AIM OF THE TASK - Leave out the pictures and copy everything else below exactly.

RECORDS FOR THE TASK -
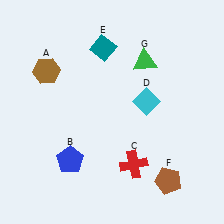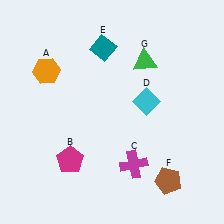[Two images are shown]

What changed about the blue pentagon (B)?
In Image 1, B is blue. In Image 2, it changed to magenta.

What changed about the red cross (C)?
In Image 1, C is red. In Image 2, it changed to magenta.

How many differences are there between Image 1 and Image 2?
There are 3 differences between the two images.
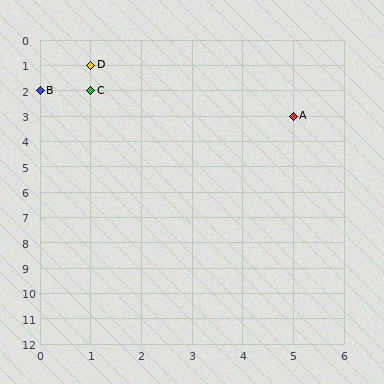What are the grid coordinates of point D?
Point D is at grid coordinates (1, 1).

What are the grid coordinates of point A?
Point A is at grid coordinates (5, 3).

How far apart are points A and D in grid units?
Points A and D are 4 columns and 2 rows apart (about 4.5 grid units diagonally).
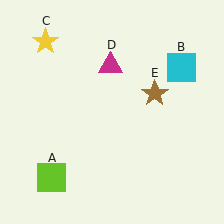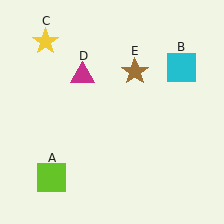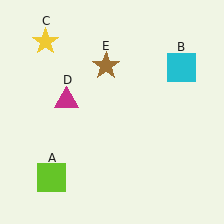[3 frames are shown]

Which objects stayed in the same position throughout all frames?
Lime square (object A) and cyan square (object B) and yellow star (object C) remained stationary.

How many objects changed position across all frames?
2 objects changed position: magenta triangle (object D), brown star (object E).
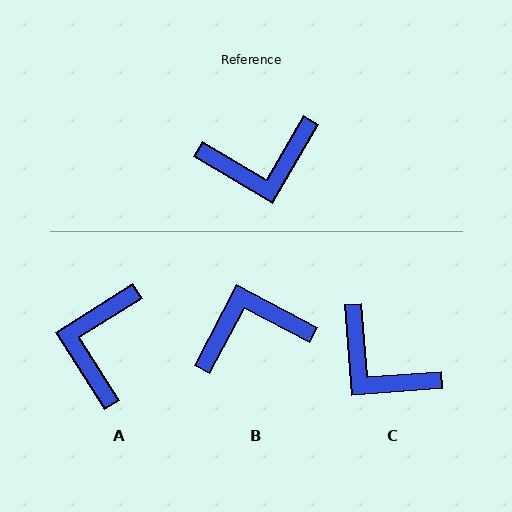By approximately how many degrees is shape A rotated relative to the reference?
Approximately 117 degrees clockwise.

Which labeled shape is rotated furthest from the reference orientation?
B, about 177 degrees away.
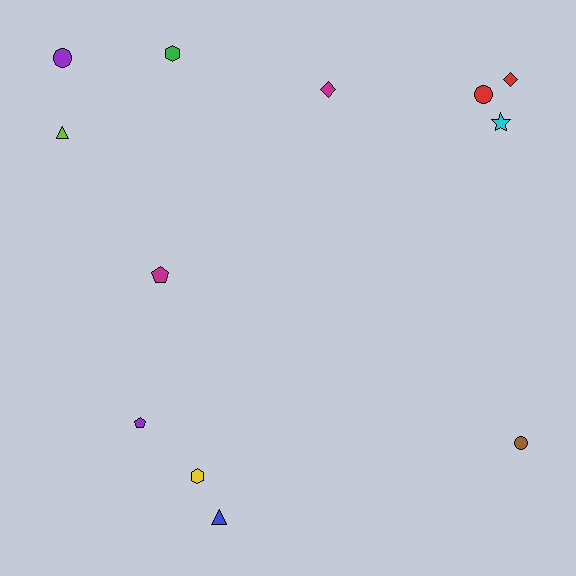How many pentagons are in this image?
There are 2 pentagons.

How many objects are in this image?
There are 12 objects.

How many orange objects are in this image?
There are no orange objects.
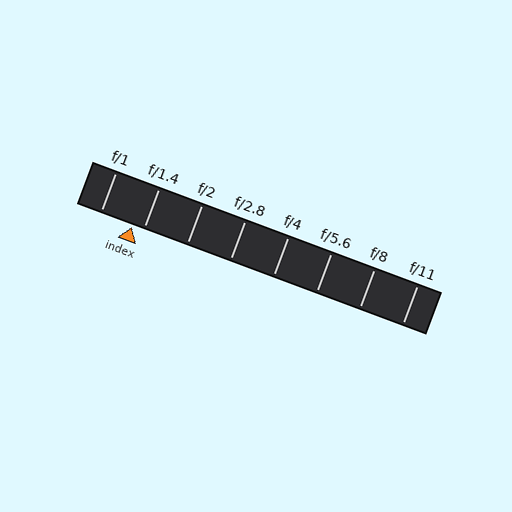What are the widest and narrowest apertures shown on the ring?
The widest aperture shown is f/1 and the narrowest is f/11.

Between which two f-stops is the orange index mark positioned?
The index mark is between f/1 and f/1.4.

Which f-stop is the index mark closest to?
The index mark is closest to f/1.4.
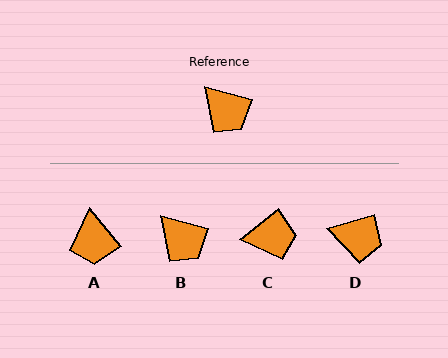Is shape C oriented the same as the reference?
No, it is off by about 53 degrees.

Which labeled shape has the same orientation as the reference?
B.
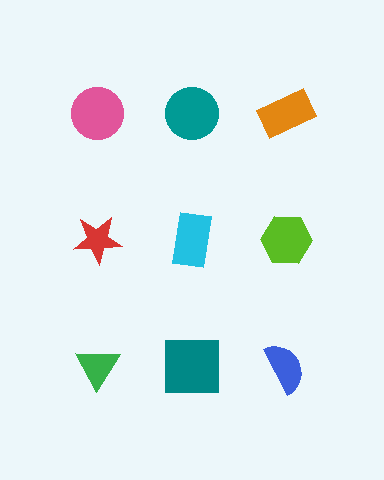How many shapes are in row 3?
3 shapes.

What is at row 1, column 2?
A teal circle.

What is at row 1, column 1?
A pink circle.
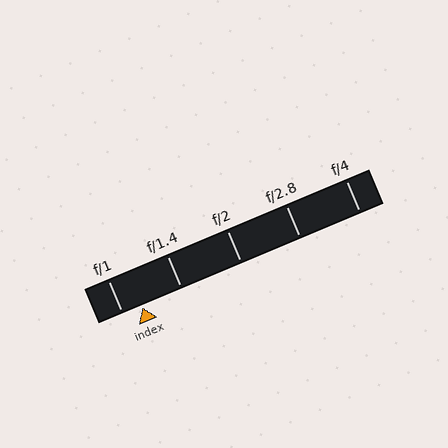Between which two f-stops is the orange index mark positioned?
The index mark is between f/1 and f/1.4.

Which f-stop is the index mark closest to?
The index mark is closest to f/1.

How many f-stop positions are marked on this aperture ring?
There are 5 f-stop positions marked.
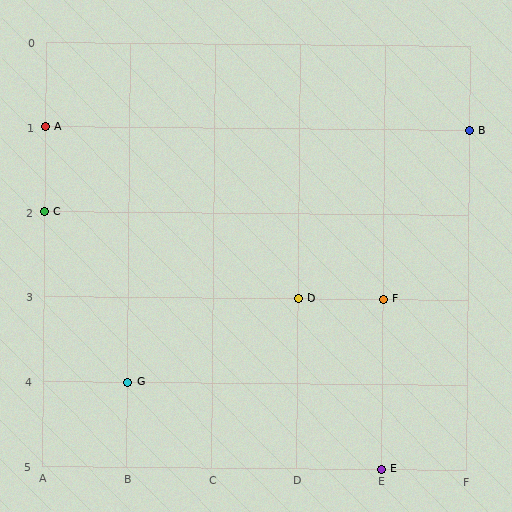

RESPONSE -
[Two images are shown]

What changed about the blue pentagon (B)?
In Image 1, B is blue. In Image 2, it changed to magenta.

What changed about the red cross (C)?
In Image 1, C is red. In Image 2, it changed to magenta.

How many differences are there between Image 1 and Image 2?
There are 3 differences between the two images.
What are the grid coordinates of point D?
Point D is at grid coordinates (1, 1).

What are the grid coordinates of point A?
Point A is at grid coordinates (5, 3).

How far apart are points A and D in grid units?
Points A and D are 4 columns and 2 rows apart (about 4.5 grid units diagonally).
[3 frames are shown]

Which objects stayed in the same position throughout all frames?
Lime square (object A) and cyan square (object B) and yellow star (object C) remained stationary.

How many objects changed position across all frames?
2 objects changed position: magenta triangle (object D), brown star (object E).
By approximately how many degrees is shape A rotated relative to the reference?
Approximately 117 degrees clockwise.

Which labeled shape is rotated furthest from the reference orientation?
B, about 177 degrees away.
How many pentagons are in this image?
There are 2 pentagons.

How many objects are in this image?
There are 12 objects.

How many orange objects are in this image?
There are no orange objects.
What are the widest and narrowest apertures shown on the ring?
The widest aperture shown is f/1 and the narrowest is f/11.

Between which two f-stops is the orange index mark positioned?
The index mark is between f/1 and f/1.4.

Which f-stop is the index mark closest to?
The index mark is closest to f/1.4.
Is shape C oriented the same as the reference?
No, it is off by about 53 degrees.

Which labeled shape has the same orientation as the reference?
B.
How many shapes are in row 3?
3 shapes.

What is at row 1, column 2?
A teal circle.

What is at row 1, column 1?
A pink circle.
Between which two f-stops is the orange index mark positioned?
The index mark is between f/1 and f/1.4.

Which f-stop is the index mark closest to?
The index mark is closest to f/1.

How many f-stop positions are marked on this aperture ring?
There are 5 f-stop positions marked.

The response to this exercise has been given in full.